§ SUPPLIED DATA

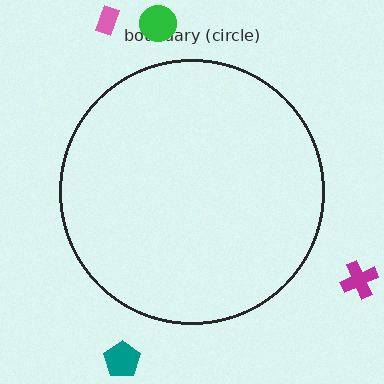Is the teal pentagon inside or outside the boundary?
Outside.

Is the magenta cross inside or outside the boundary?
Outside.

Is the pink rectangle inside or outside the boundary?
Outside.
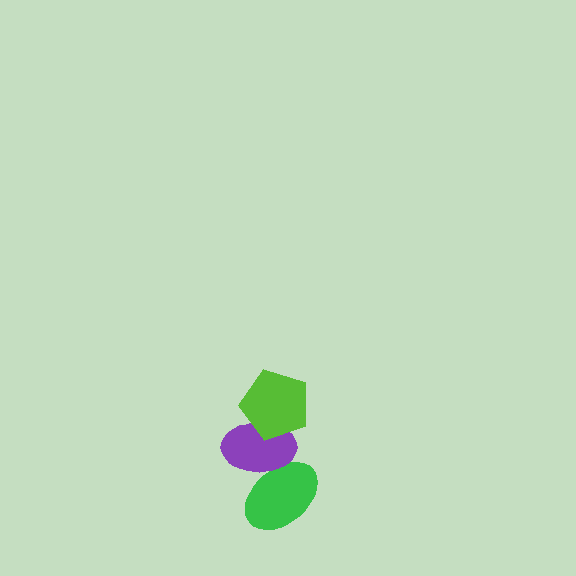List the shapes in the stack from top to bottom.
From top to bottom: the lime pentagon, the purple ellipse, the green ellipse.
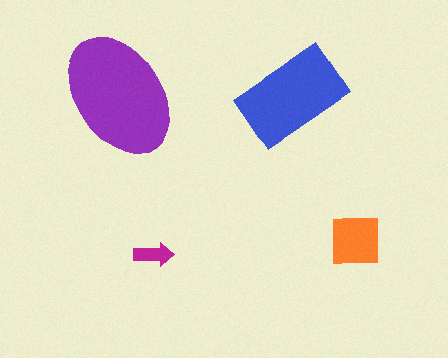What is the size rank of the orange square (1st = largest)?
3rd.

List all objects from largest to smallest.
The purple ellipse, the blue rectangle, the orange square, the magenta arrow.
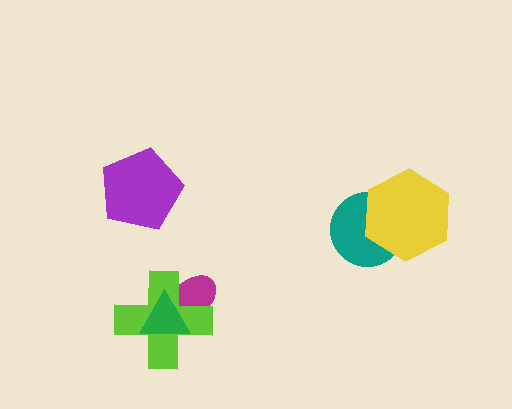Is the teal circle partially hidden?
Yes, it is partially covered by another shape.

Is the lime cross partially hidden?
Yes, it is partially covered by another shape.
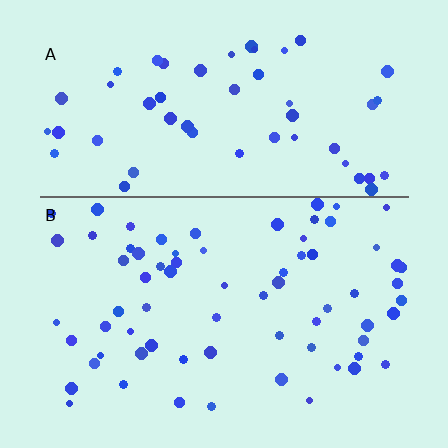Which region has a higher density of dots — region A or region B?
B (the bottom).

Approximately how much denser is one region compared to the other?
Approximately 1.3× — region B over region A.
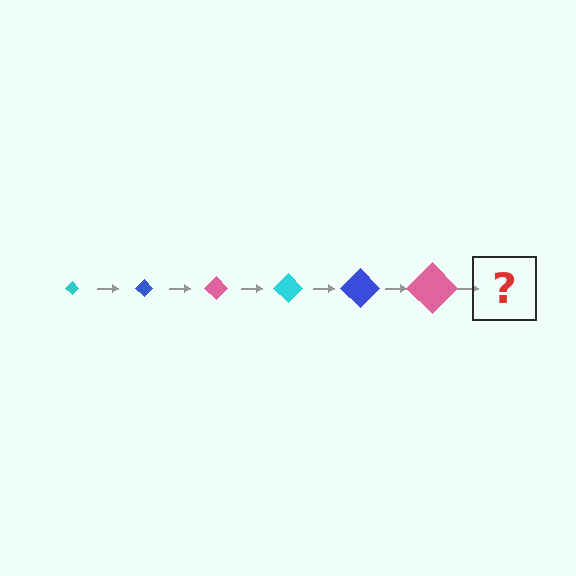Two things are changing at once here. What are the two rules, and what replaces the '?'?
The two rules are that the diamond grows larger each step and the color cycles through cyan, blue, and pink. The '?' should be a cyan diamond, larger than the previous one.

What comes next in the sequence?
The next element should be a cyan diamond, larger than the previous one.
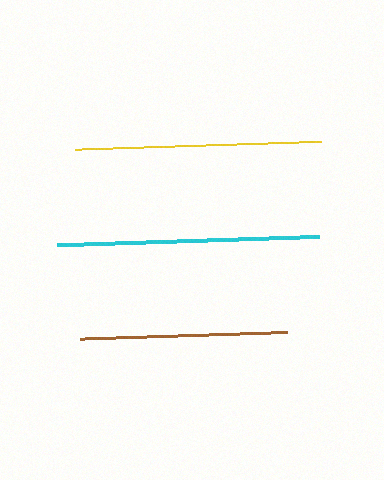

§ THE REQUEST
Your copy of the data above should match it exactly, except that pictures are left out.

§ COMPLETED TASK
Is the teal pentagon inside or outside the boundary?
Outside.

Is the magenta cross inside or outside the boundary?
Outside.

Is the pink rectangle inside or outside the boundary?
Outside.
List the shapes in the stack from top to bottom.
From top to bottom: the lime pentagon, the purple ellipse, the green ellipse.
What is the size rank of the orange square (1st = largest)?
3rd.

List all objects from largest to smallest.
The purple ellipse, the blue rectangle, the orange square, the magenta arrow.
Is the teal circle partially hidden?
Yes, it is partially covered by another shape.

Is the lime cross partially hidden?
Yes, it is partially covered by another shape.
Which region has a higher density of dots — region A or region B?
B (the bottom).

Approximately how much denser is one region compared to the other?
Approximately 1.3× — region B over region A.
Two things are changing at once here. What are the two rules, and what replaces the '?'?
The two rules are that the diamond grows larger each step and the color cycles through cyan, blue, and pink. The '?' should be a cyan diamond, larger than the previous one.

What comes next in the sequence?
The next element should be a cyan diamond, larger than the previous one.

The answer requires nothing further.